RECORD SET:
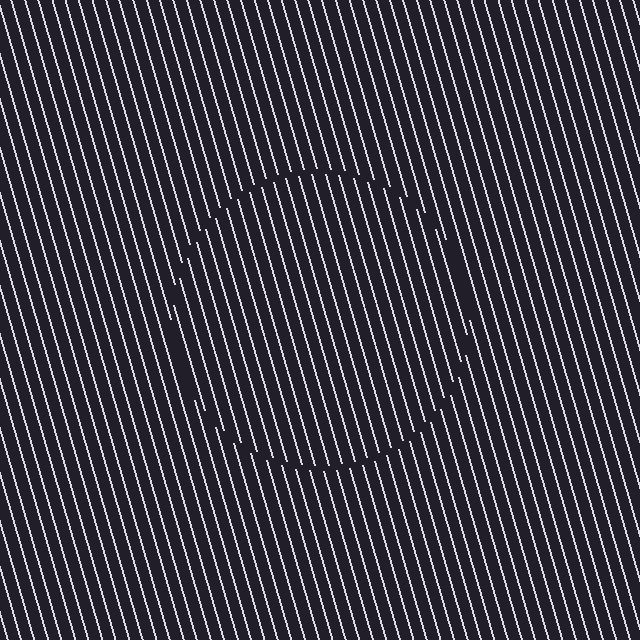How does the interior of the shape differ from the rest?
The interior of the shape contains the same grating, shifted by half a period — the contour is defined by the phase discontinuity where line-ends from the inner and outer gratings abut.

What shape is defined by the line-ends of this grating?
An illusory circle. The interior of the shape contains the same grating, shifted by half a period — the contour is defined by the phase discontinuity where line-ends from the inner and outer gratings abut.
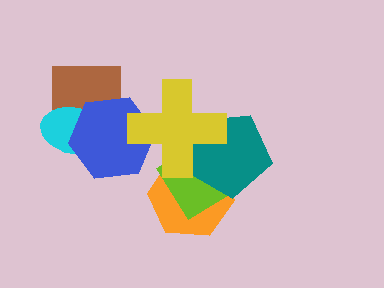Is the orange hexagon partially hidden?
Yes, it is partially covered by another shape.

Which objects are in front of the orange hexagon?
3 objects cover part of the orange hexagon: the lime diamond, the teal pentagon and the yellow cross.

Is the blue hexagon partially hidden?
Yes, it is partially covered by another shape.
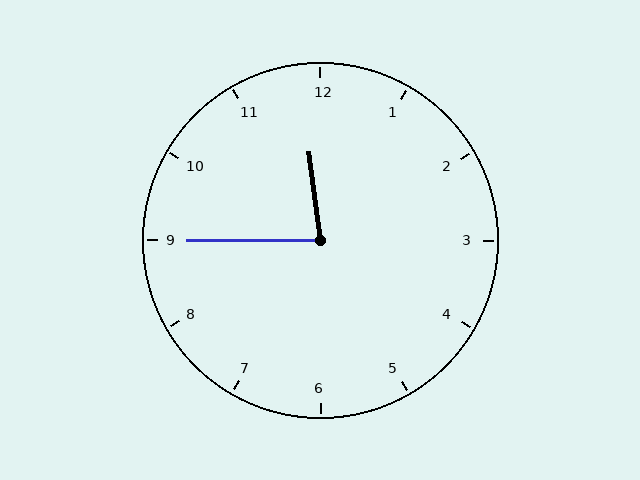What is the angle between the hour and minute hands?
Approximately 82 degrees.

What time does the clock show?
11:45.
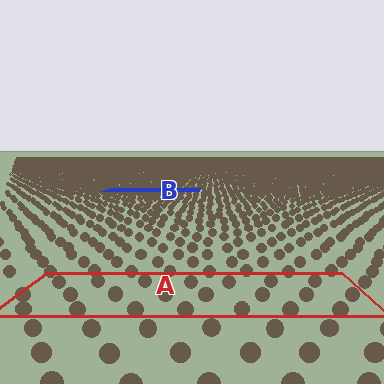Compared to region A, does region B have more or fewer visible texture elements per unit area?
Region B has more texture elements per unit area — they are packed more densely because it is farther away.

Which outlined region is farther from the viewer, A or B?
Region B is farther from the viewer — the texture elements inside it appear smaller and more densely packed.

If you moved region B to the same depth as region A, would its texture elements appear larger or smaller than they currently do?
They would appear larger. At a closer depth, the same texture elements are projected at a bigger on-screen size.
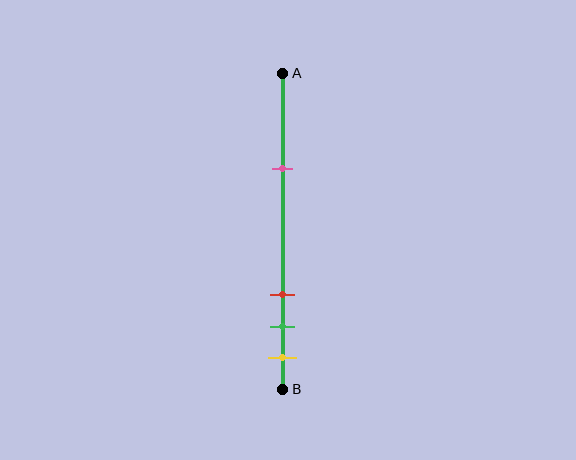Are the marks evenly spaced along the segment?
No, the marks are not evenly spaced.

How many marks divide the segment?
There are 4 marks dividing the segment.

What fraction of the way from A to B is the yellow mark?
The yellow mark is approximately 90% (0.9) of the way from A to B.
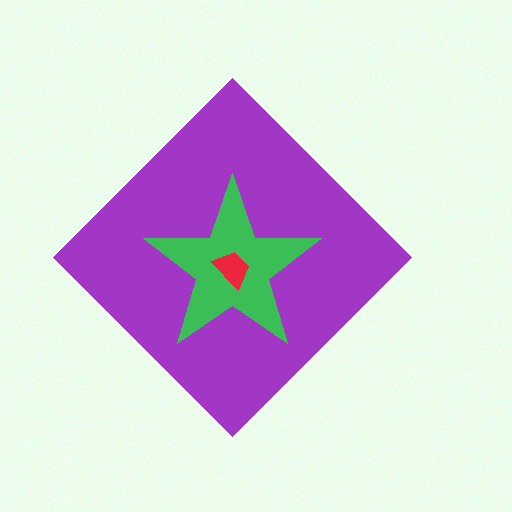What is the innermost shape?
The red trapezoid.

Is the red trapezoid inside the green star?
Yes.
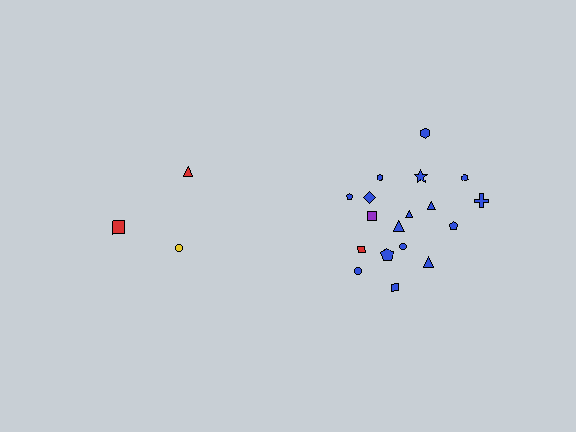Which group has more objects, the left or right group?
The right group.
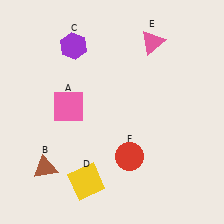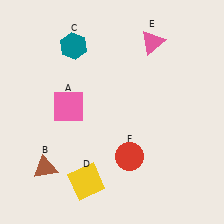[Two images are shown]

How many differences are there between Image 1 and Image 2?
There is 1 difference between the two images.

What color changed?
The hexagon (C) changed from purple in Image 1 to teal in Image 2.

YOUR INSTRUCTIONS: Word for word, quote the lines from the line containing "How many differences" through the end of the material, both included, and nothing else.

EXERCISE RESULT:
How many differences are there between Image 1 and Image 2?
There is 1 difference between the two images.

What color changed?
The hexagon (C) changed from purple in Image 1 to teal in Image 2.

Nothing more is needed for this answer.